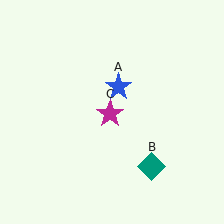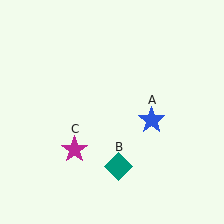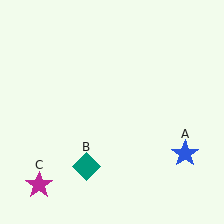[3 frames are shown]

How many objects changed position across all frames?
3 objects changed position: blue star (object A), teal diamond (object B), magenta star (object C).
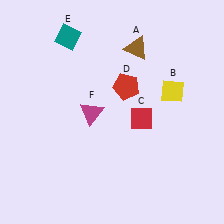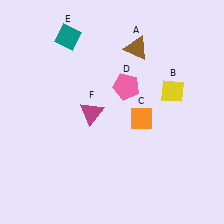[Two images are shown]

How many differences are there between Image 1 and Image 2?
++++++
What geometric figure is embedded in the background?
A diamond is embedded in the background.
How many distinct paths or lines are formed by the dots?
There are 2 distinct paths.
++++++
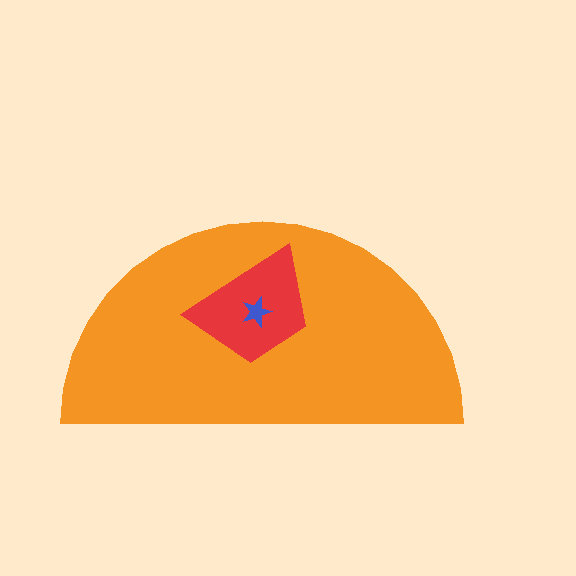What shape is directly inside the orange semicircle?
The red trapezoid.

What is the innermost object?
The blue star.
++++++
Above are some records. Output exactly the lines from the one that contains "[Two images are shown]" to the one that contains "How many differences", keeping both, and omit the pictures.

TASK RESULT:
[Two images are shown]

How many differences are there between Image 1 and Image 2?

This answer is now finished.